● Records
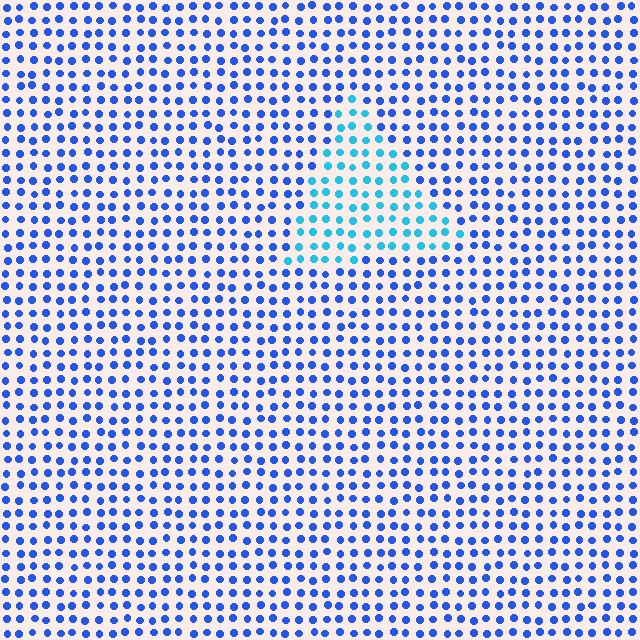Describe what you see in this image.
The image is filled with small blue elements in a uniform arrangement. A triangle-shaped region is visible where the elements are tinted to a slightly different hue, forming a subtle color boundary.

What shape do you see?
I see a triangle.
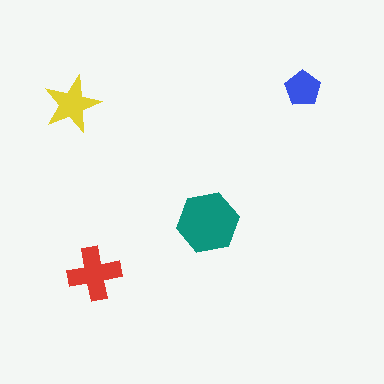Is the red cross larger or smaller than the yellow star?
Larger.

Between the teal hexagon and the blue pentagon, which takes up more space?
The teal hexagon.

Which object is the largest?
The teal hexagon.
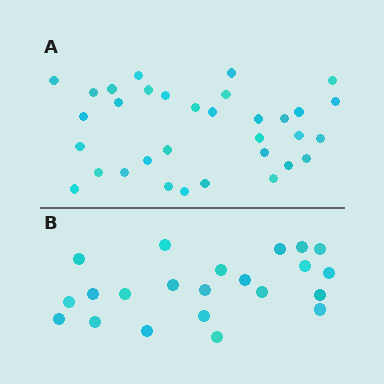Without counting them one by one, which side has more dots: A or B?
Region A (the top region) has more dots.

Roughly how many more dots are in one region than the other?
Region A has roughly 12 or so more dots than region B.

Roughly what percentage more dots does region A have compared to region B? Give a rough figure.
About 50% more.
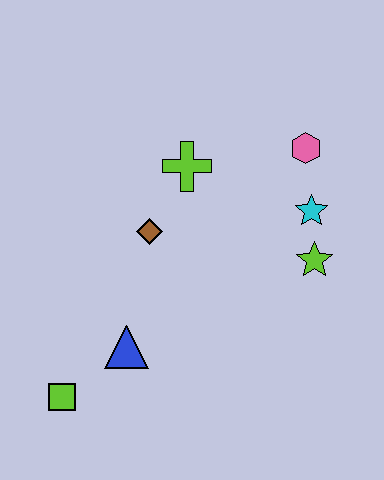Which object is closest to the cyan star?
The lime star is closest to the cyan star.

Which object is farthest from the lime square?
The pink hexagon is farthest from the lime square.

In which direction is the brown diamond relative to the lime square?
The brown diamond is above the lime square.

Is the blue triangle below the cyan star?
Yes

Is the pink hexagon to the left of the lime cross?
No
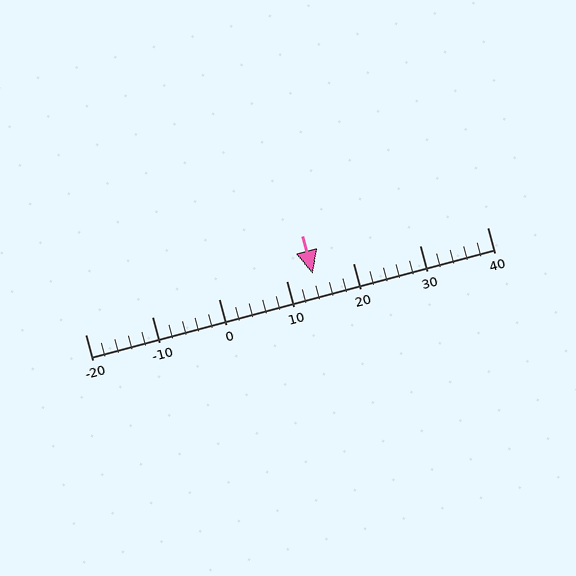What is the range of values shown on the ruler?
The ruler shows values from -20 to 40.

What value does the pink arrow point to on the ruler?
The pink arrow points to approximately 14.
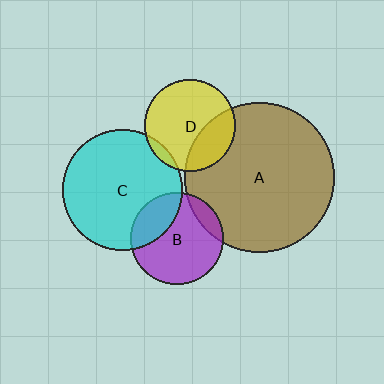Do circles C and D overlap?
Yes.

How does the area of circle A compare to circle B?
Approximately 2.6 times.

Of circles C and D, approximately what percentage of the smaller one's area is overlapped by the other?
Approximately 5%.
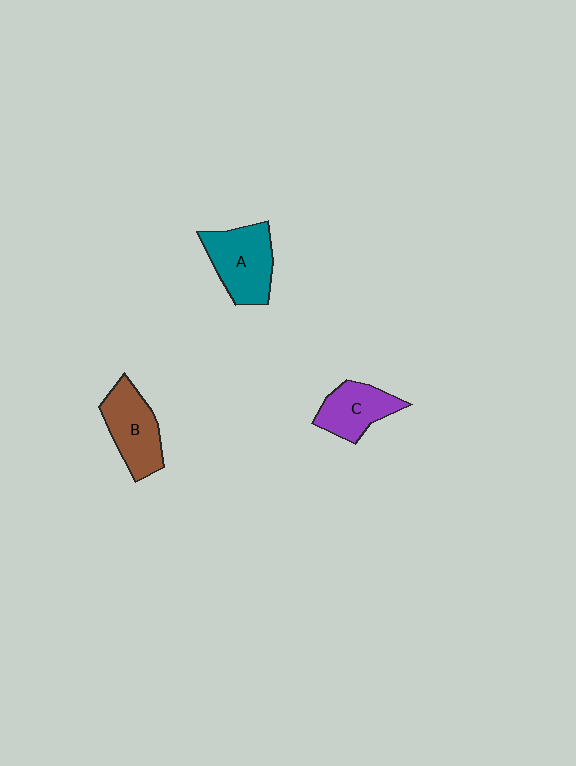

● Set task
Output a faithful copy of the data, with each picture left out.

● Completed exercise
Describe what you see in this image.
The image is filled with small blue elements in a uniform arrangement. A triangle-shaped region is visible where the elements are tinted to a slightly different hue, forming a subtle color boundary.

What shape do you see?
I see a triangle.
Is the red cross larger or smaller than the yellow star?
Larger.

Between the teal hexagon and the blue pentagon, which takes up more space?
The teal hexagon.

Which object is the largest?
The teal hexagon.
Without counting them one by one, which side has more dots: A or B?
Region A (the top region) has more dots.

Roughly how many more dots are in one region than the other?
Region A has roughly 12 or so more dots than region B.

Roughly what percentage more dots does region A have compared to region B? Give a rough figure.
About 50% more.
Which object is closest to the cyan star?
The lime star is closest to the cyan star.

Which object is farthest from the lime square?
The pink hexagon is farthest from the lime square.

In which direction is the brown diamond relative to the lime square?
The brown diamond is above the lime square.

Is the blue triangle below the cyan star?
Yes

Is the pink hexagon to the left of the lime cross?
No
What is the range of values shown on the ruler?
The ruler shows values from -20 to 40.

What value does the pink arrow point to on the ruler?
The pink arrow points to approximately 14.
Do circles C and D overlap?
Yes.

How does the area of circle A compare to circle B?
Approximately 2.6 times.

Of circles C and D, approximately what percentage of the smaller one's area is overlapped by the other?
Approximately 5%.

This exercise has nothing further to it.